--- begin MATERIAL FOR THIS TASK ---
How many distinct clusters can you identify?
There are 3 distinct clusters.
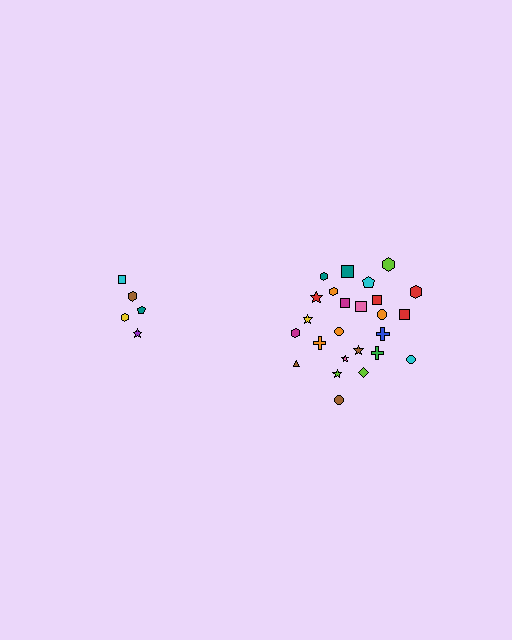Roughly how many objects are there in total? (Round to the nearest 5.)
Roughly 30 objects in total.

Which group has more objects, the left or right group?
The right group.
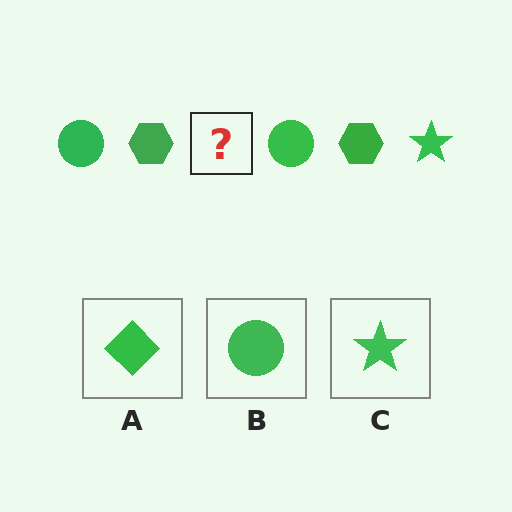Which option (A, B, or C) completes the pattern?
C.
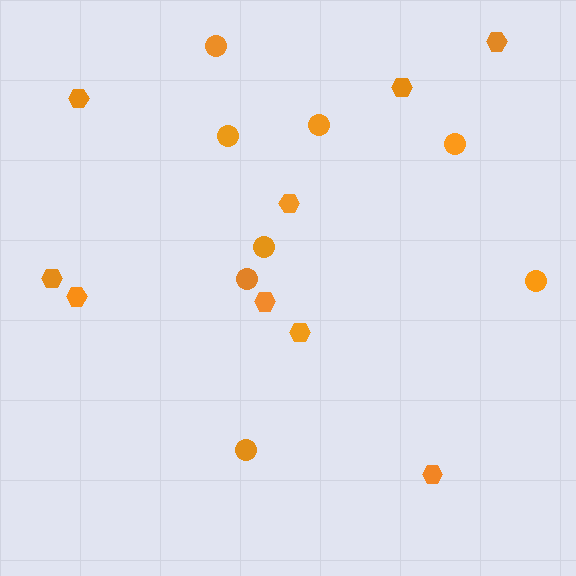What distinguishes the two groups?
There are 2 groups: one group of hexagons (9) and one group of circles (8).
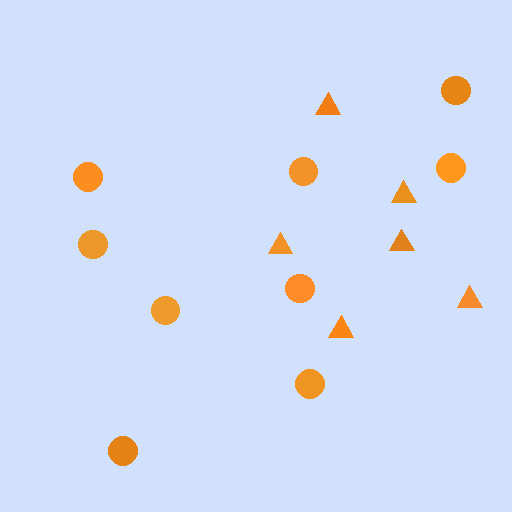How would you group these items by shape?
There are 2 groups: one group of circles (9) and one group of triangles (6).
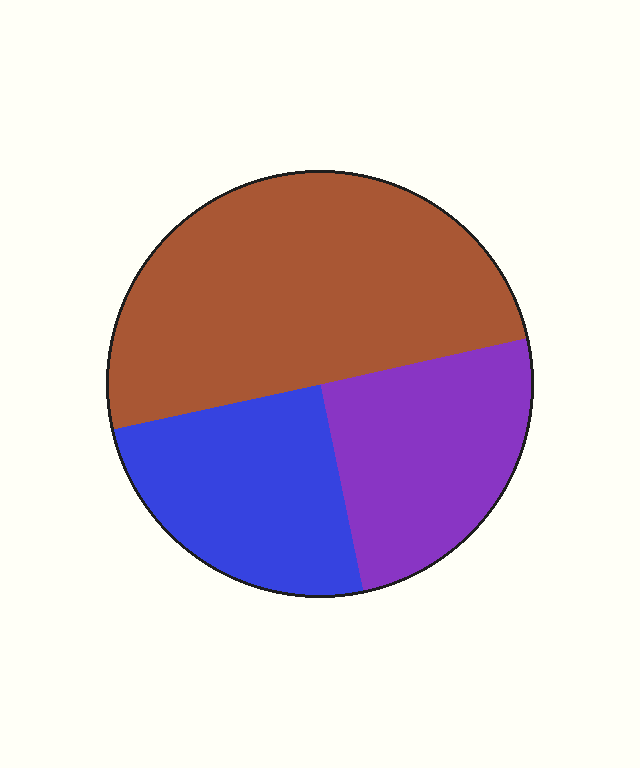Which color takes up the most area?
--- end MATERIAL FOR THIS TASK ---
• _WHAT THE TASK ASKS_: Nothing but the pictures may be dropped; output the records above exactly.

• _RESULT_:
How many distinct clusters can you identify?
There are 3 distinct clusters.
Roughly how many objects are there in total? (Round to the nearest 5.)
Roughly 30 objects in total.

Which group has more objects, the left or right group?
The right group.
Which option (A, B, or C) completes the pattern?
C.
What distinguishes the two groups?
There are 2 groups: one group of hexagons (9) and one group of circles (8).
How would you group these items by shape?
There are 2 groups: one group of circles (9) and one group of triangles (6).
Which color takes up the most area?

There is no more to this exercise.